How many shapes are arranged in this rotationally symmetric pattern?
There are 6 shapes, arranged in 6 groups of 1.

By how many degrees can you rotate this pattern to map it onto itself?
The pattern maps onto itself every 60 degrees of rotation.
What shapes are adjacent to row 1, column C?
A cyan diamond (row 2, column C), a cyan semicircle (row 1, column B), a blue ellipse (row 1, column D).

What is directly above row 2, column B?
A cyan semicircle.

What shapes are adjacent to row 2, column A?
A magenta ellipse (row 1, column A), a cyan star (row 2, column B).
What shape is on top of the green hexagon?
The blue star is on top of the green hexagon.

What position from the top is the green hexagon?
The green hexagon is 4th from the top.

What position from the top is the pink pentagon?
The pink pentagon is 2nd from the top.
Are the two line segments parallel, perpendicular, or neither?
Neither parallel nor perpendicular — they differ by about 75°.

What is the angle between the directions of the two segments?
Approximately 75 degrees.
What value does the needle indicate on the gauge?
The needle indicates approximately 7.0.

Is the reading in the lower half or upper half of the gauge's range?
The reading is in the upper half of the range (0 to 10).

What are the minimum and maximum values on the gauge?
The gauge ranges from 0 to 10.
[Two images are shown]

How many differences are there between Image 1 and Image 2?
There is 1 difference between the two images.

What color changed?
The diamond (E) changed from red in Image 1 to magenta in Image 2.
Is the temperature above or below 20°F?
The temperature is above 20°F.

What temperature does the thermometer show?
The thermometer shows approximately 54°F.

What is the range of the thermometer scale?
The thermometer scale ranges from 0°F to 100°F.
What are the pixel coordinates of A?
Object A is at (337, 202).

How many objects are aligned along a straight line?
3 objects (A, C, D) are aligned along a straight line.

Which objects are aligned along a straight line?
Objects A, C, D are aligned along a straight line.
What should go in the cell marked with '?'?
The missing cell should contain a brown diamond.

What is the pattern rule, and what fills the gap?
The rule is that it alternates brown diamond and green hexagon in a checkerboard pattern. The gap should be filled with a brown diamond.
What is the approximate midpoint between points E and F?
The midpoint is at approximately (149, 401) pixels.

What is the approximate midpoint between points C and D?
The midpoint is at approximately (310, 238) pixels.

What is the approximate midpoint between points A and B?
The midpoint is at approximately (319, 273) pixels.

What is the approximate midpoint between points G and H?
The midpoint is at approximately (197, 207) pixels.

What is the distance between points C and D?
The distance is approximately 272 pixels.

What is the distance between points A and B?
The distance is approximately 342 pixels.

============================================================

• THE REQUEST
The records above must be repeated exactly, every one of them.

• SOLVED EXERCISE
How many shapes are arranged in this rotationally symmetric pattern?
There are 6 shapes, arranged in 6 groups of 1.

By how many degrees can you rotate this pattern to map it onto itself?
The pattern maps onto itself every 60 degrees of rotation.
What shapes are adjacent to row 1, column C?
A cyan diamond (row 2, column C), a cyan semicircle (row 1, column B), a blue ellipse (row 1, column D).

What is directly above row 2, column B?
A cyan semicircle.

What shapes are adjacent to row 2, column A?
A magenta ellipse (row 1, column A), a cyan star (row 2, column B).
What shape is on top of the green hexagon?
The blue star is on top of the green hexagon.

What position from the top is the green hexagon?
The green hexagon is 4th from the top.

What position from the top is the pink pentagon?
The pink pentagon is 2nd from the top.
Are the two line segments parallel, perpendicular, or neither?
Neither parallel nor perpendicular — they differ by about 75°.

What is the angle between the directions of the two segments?
Approximately 75 degrees.
What value does the needle indicate on the gauge?
The needle indicates approximately 7.0.

Is the reading in the lower half or upper half of the gauge's range?
The reading is in the upper half of the range (0 to 10).

What are the minimum and maximum values on the gauge?
The gauge ranges from 0 to 10.
[Two images are shown]

How many differences are there between Image 1 and Image 2?
There is 1 difference between the two images.

What color changed?
The diamond (E) changed from red in Image 1 to magenta in Image 2.
Is the temperature above or below 20°F?
The temperature is above 20°F.

What temperature does the thermometer show?
The thermometer shows approximately 54°F.

What is the range of the thermometer scale?
The thermometer scale ranges from 0°F to 100°F.
What are the pixel coordinates of A?
Object A is at (337, 202).

How many objects are aligned along a straight line?
3 objects (A, C, D) are aligned along a straight line.

Which objects are aligned along a straight line?
Objects A, C, D are aligned along a straight line.
What should go in the cell marked with '?'?
The missing cell should contain a brown diamond.

What is the pattern rule, and what fills the gap?
The rule is that it alternates brown diamond and green hexagon in a checkerboard pattern. The gap should be filled with a brown diamond.
What is the approximate midpoint between points E and F?
The midpoint is at approximately (149, 401) pixels.

What is the approximate midpoint between points C and D?
The midpoint is at approximately (310, 238) pixels.

What is the approximate midpoint between points A and B?
The midpoint is at approximately (319, 273) pixels.

What is the approximate midpoint between points G and H?
The midpoint is at approximately (197, 207) pixels.

What is the distance between points C and D?
The distance is approximately 272 pixels.

What is the distance between points A and B?
The distance is approximately 342 pixels.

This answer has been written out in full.